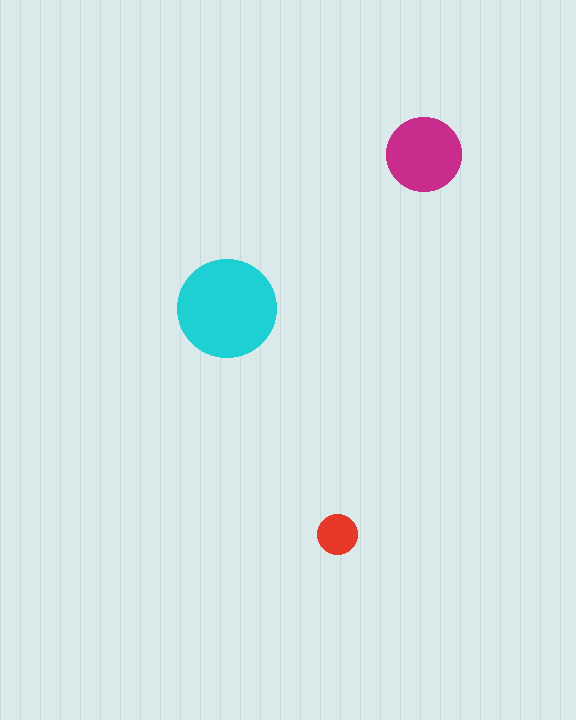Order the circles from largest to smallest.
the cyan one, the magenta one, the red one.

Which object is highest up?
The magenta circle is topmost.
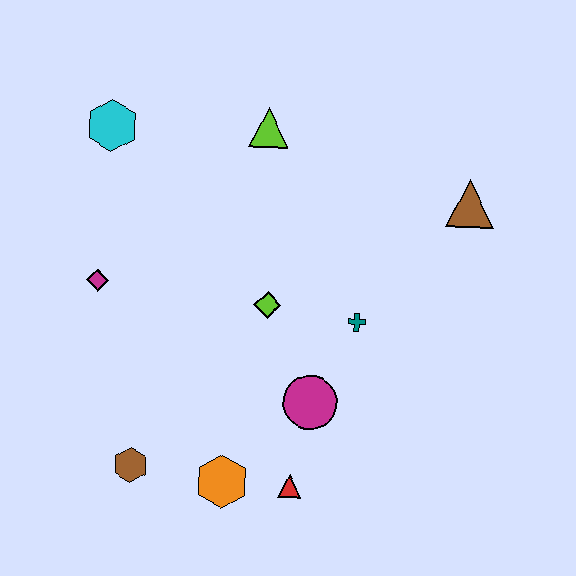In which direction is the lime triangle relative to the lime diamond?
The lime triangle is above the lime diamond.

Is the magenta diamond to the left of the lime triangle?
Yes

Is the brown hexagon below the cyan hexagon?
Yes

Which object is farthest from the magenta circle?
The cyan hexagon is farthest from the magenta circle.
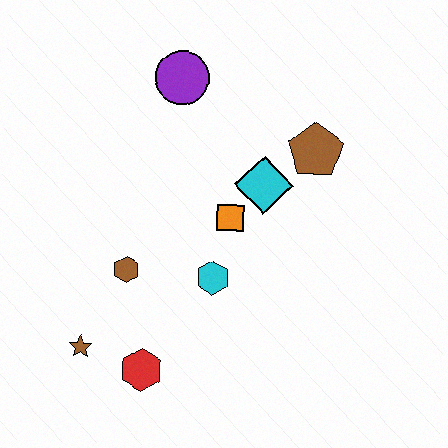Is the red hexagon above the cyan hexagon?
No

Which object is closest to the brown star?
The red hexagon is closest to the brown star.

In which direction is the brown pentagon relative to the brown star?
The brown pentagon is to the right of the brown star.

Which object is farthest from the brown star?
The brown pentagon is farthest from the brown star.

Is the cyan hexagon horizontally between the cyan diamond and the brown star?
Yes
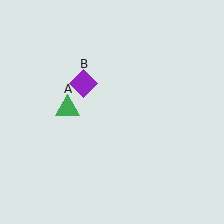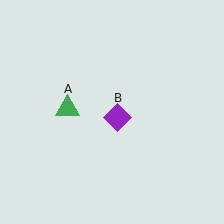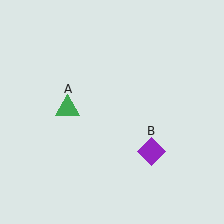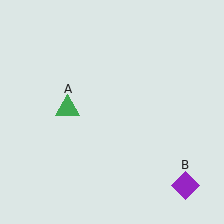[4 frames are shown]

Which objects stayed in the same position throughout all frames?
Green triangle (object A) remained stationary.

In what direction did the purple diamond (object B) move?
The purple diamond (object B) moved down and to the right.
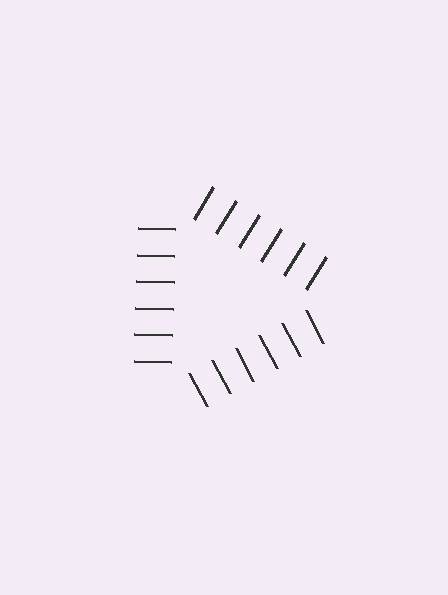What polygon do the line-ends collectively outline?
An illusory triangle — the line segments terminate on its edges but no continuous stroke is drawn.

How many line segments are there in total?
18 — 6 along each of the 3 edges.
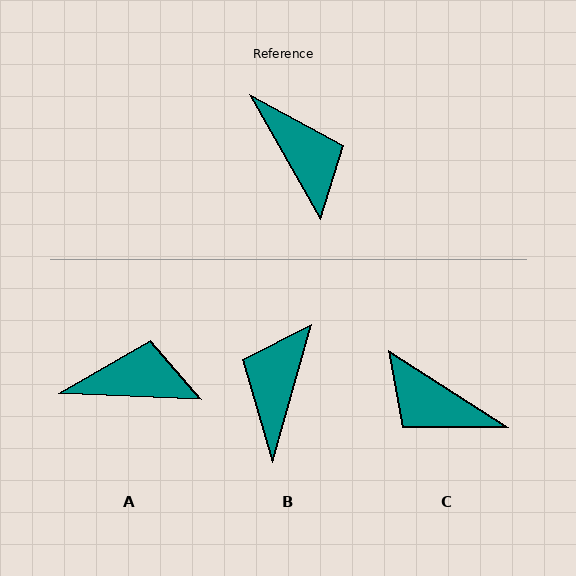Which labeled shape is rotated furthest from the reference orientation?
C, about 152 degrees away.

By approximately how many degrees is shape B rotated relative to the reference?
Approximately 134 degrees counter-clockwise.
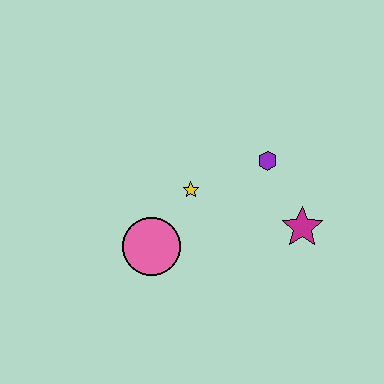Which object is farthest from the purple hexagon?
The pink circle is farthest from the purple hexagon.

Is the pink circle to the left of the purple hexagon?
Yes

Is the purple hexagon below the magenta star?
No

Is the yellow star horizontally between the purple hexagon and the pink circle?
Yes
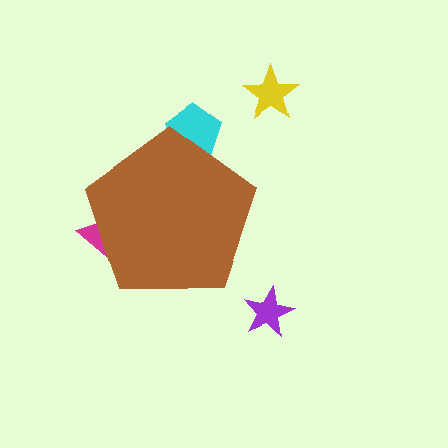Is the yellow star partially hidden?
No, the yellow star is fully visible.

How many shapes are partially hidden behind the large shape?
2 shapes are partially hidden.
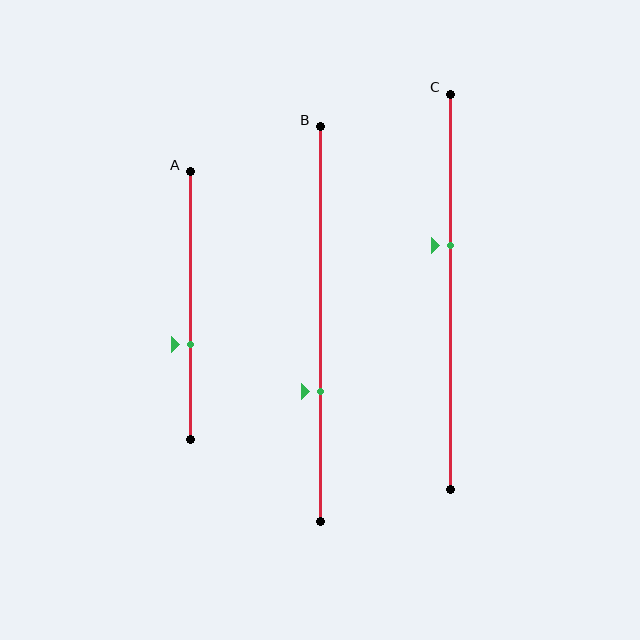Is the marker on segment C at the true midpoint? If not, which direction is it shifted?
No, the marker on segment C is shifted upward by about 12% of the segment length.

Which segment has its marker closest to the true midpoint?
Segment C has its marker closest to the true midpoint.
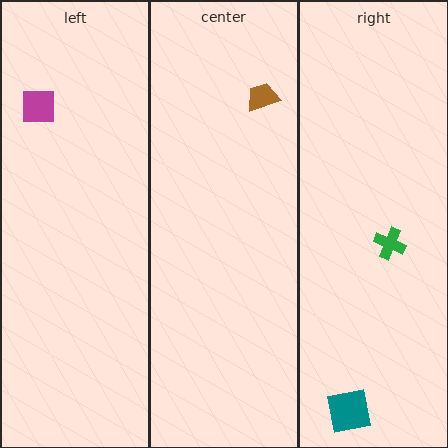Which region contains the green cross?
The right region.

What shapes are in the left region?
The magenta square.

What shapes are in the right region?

Request –
Are you able to set down all the lines above exactly, without any pictures?

Expected answer –
Order the circles from largest to smallest.
the cyan one, the magenta one, the red one.

Which object is highest up?
The magenta circle is topmost.
In which direction is the lime triangle relative to the lime diamond?
The lime triangle is above the lime diamond.

Is the magenta diamond to the left of the lime triangle?
Yes

Is the brown hexagon below the cyan hexagon?
Yes

Which object is farthest from the magenta circle?
The cyan hexagon is farthest from the magenta circle.
Is the red hexagon above the cyan hexagon?
No

Which object is closest to the brown star?
The red hexagon is closest to the brown star.

In which direction is the brown pentagon relative to the brown star?
The brown pentagon is to the right of the brown star.

Which object is farthest from the brown star?
The brown pentagon is farthest from the brown star.

Is the cyan hexagon horizontally between the cyan diamond and the brown star?
Yes
[4 frames are shown]

Which objects stayed in the same position throughout all frames?
Green triangle (object A) remained stationary.

In what direction did the purple diamond (object B) move?
The purple diamond (object B) moved down and to the right.
What polygon do the line-ends collectively outline?
An illusory triangle — the line segments terminate on its edges but no continuous stroke is drawn.

How many line segments are there in total?
18 — 6 along each of the 3 edges.
Which labeled shape is rotated furthest from the reference orientation?
C, about 152 degrees away.

By approximately how many degrees is shape B rotated relative to the reference?
Approximately 134 degrees counter-clockwise.
Which object is farthest from the purple hexagon?
The pink circle is farthest from the purple hexagon.

Is the pink circle to the left of the purple hexagon?
Yes

Is the purple hexagon below the magenta star?
No

Is the yellow star horizontally between the purple hexagon and the pink circle?
Yes
Is the yellow star partially hidden?
No, the yellow star is fully visible.

How many shapes are partially hidden behind the large shape?
2 shapes are partially hidden.
Is the marker on segment C at the true midpoint? If not, which direction is it shifted?
No, the marker on segment C is shifted upward by about 12% of the segment length.

Which segment has its marker closest to the true midpoint?
Segment C has its marker closest to the true midpoint.
Which region contains the green cross?
The right region.

What shapes are in the left region?
The magenta square.

What shapes are in the right region?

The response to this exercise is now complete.